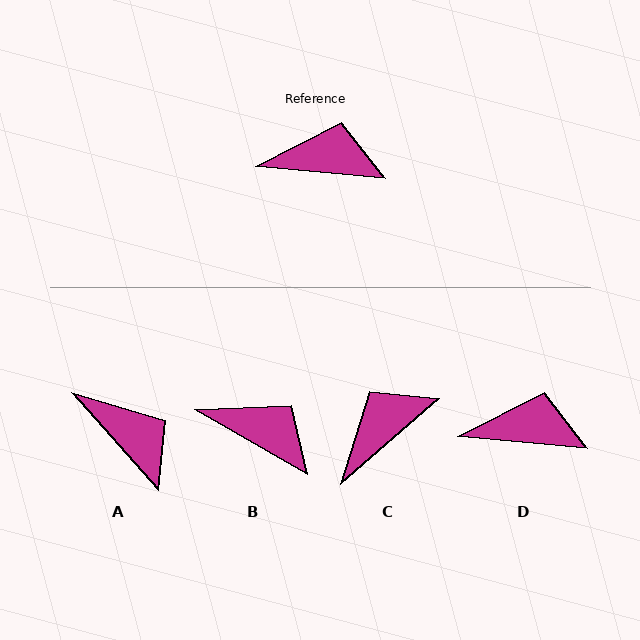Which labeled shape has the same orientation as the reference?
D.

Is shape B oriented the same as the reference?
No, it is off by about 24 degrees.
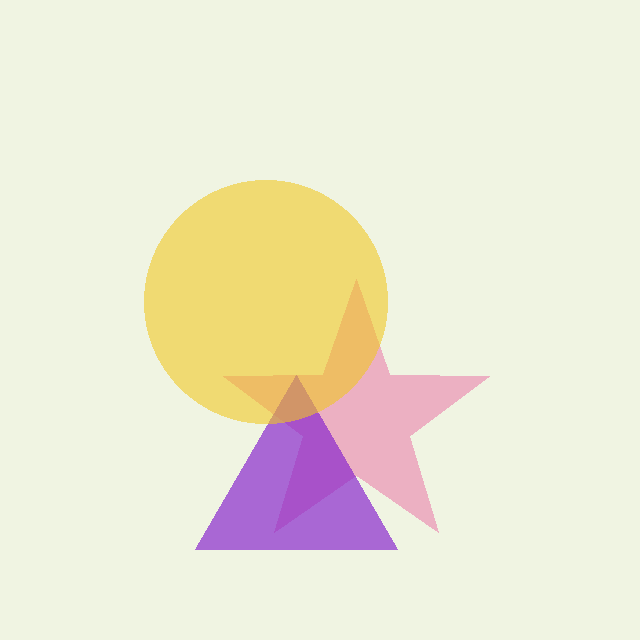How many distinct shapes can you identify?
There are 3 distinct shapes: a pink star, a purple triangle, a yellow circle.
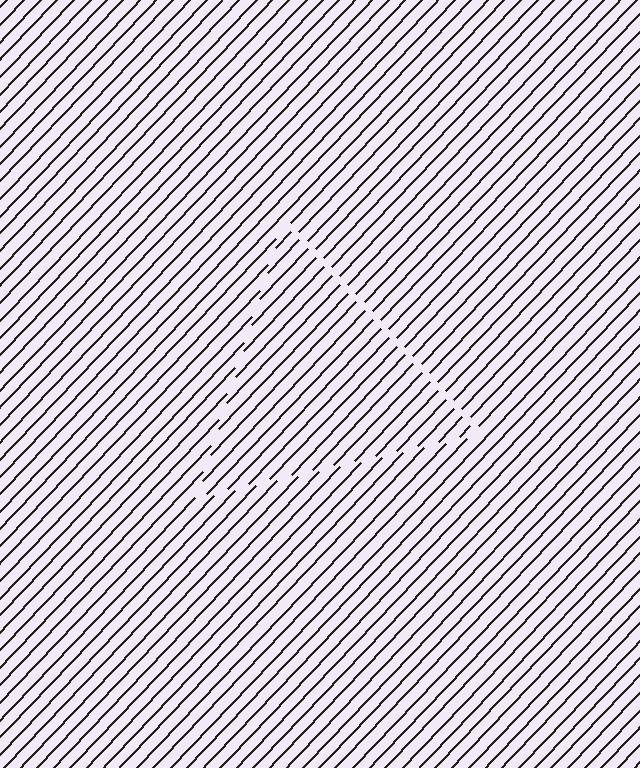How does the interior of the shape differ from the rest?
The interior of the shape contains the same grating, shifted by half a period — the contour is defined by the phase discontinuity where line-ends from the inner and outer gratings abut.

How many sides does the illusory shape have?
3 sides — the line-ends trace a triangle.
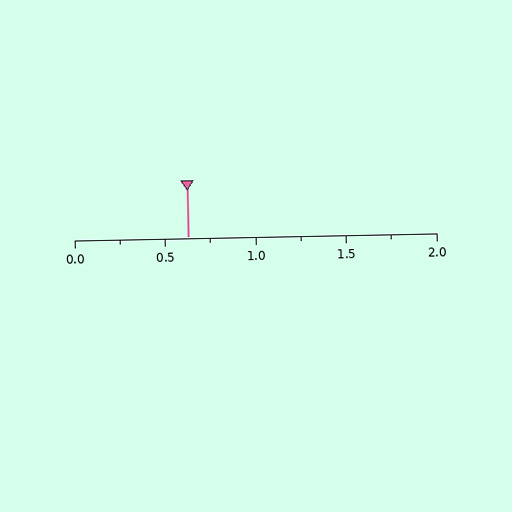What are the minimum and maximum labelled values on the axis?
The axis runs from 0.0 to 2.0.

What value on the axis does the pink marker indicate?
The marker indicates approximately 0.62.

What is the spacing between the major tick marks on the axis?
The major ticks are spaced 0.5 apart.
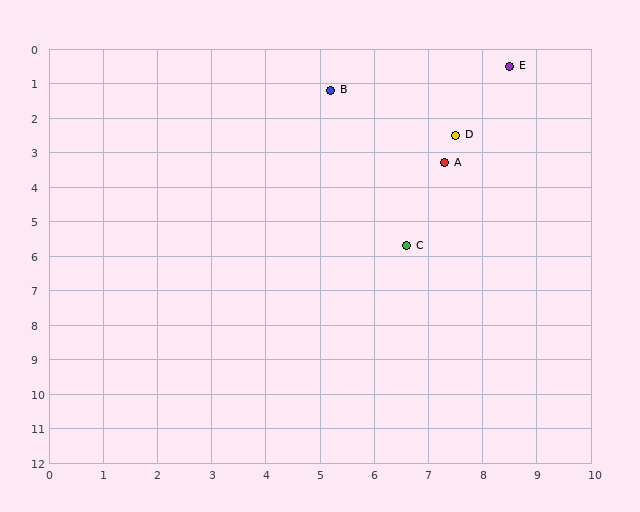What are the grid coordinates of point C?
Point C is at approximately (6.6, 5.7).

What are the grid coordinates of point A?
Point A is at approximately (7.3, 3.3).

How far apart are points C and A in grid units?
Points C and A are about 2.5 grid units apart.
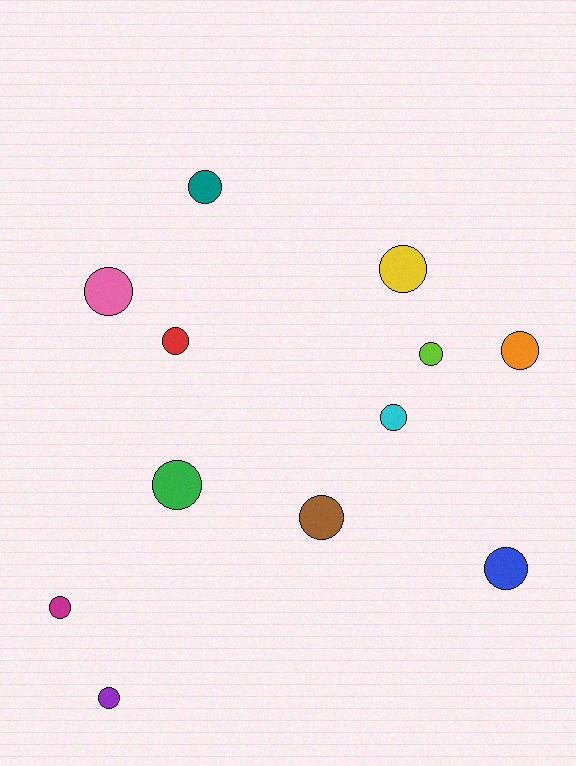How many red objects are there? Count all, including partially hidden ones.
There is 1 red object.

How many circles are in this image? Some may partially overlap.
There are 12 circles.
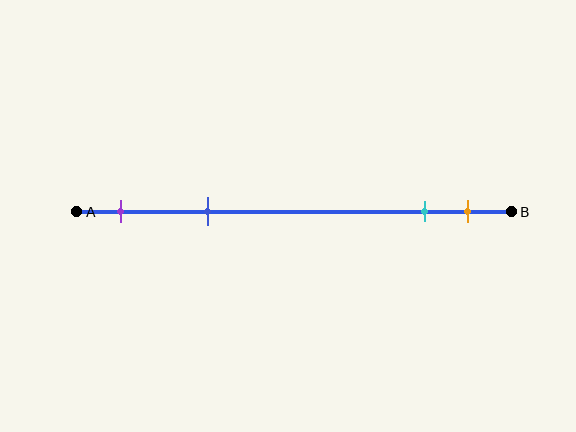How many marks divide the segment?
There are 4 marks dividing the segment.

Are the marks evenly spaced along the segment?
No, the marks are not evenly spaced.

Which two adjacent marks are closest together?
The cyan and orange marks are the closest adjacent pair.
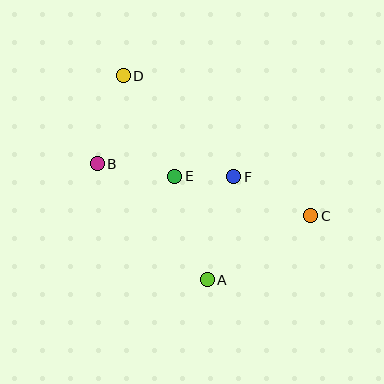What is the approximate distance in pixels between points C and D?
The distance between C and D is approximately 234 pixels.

····················

Quote the data exactly, leaving every image out of the copy.

■ Result of the exercise ■
Which labeled shape has the same orientation as the reference?
D.

Is shape B oriented the same as the reference?
No, it is off by about 24 degrees.
How many distinct shapes can you identify?
There are 3 distinct shapes: a pink star, a purple triangle, a yellow circle.
How does the interior of the shape differ from the rest?
The interior of the shape contains the same grating, shifted by half a period — the contour is defined by the phase discontinuity where line-ends from the inner and outer gratings abut.

How many sides does the illusory shape have?
3 sides — the line-ends trace a triangle.
What are the minimum and maximum labelled values on the axis?
The axis runs from 0.0 to 2.0.

What value on the axis does the pink marker indicate?
The marker indicates approximately 0.62.

What is the spacing between the major tick marks on the axis?
The major ticks are spaced 0.5 apart.
What are the grid coordinates of point C?
Point C is at approximately (6.6, 5.7).

What are the grid coordinates of point A?
Point A is at approximately (7.3, 3.3).

How far apart are points C and A in grid units?
Points C and A are about 2.5 grid units apart.
How many red objects are there? Count all, including partially hidden ones.
There is 1 red object.

How many circles are in this image? Some may partially overlap.
There are 12 circles.
How many marks divide the segment?
There are 4 marks dividing the segment.

Are the marks evenly spaced along the segment?
No, the marks are not evenly spaced.

Which two adjacent marks are closest together?
The cyan and orange marks are the closest adjacent pair.
What is the approximate distance in pixels between points C and D?
The distance between C and D is approximately 234 pixels.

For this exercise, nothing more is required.